___ Supplied data

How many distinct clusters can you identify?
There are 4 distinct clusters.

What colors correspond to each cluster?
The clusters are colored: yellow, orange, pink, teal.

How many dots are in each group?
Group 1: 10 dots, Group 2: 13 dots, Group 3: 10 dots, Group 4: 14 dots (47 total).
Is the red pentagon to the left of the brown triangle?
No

______
___ Supplied data

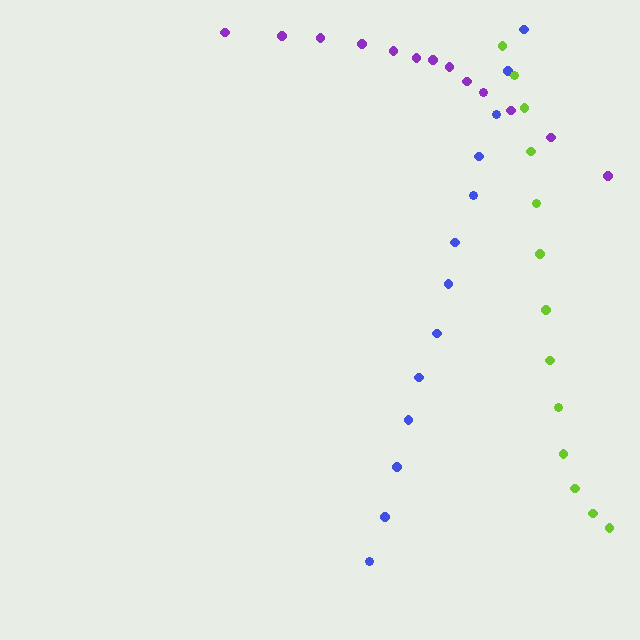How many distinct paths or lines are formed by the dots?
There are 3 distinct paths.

______
___ Supplied data

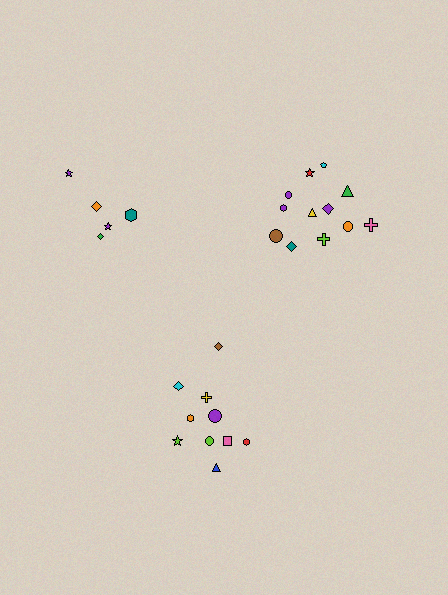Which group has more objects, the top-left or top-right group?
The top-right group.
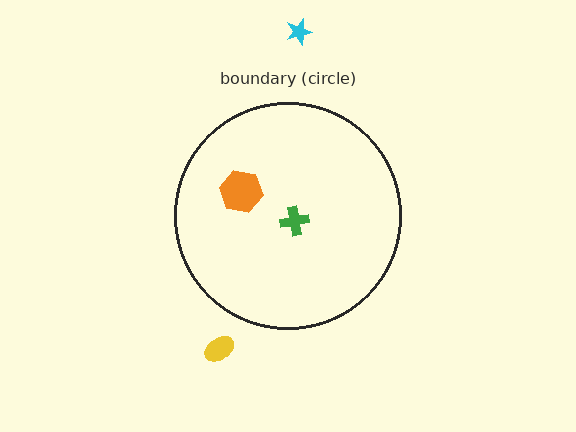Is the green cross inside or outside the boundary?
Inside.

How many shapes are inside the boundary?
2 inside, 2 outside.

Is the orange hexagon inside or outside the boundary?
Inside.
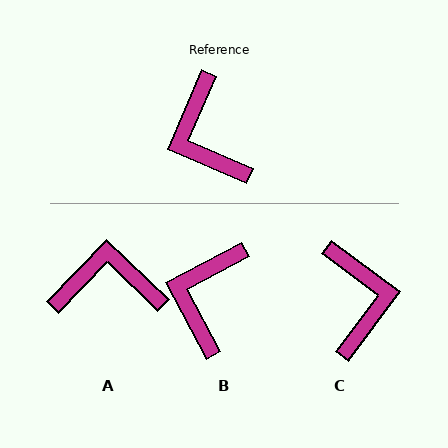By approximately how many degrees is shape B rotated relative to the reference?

______

Exercise prompt:
Of the lines above, copy only those from the one holding "Is the orange" to the one holding "By approximately how", both included, and exclude every image.

Right answer:
Is the orange hexagon inside or outside the boundary?
Inside.
By approximately how many degrees is shape B rotated relative to the reference?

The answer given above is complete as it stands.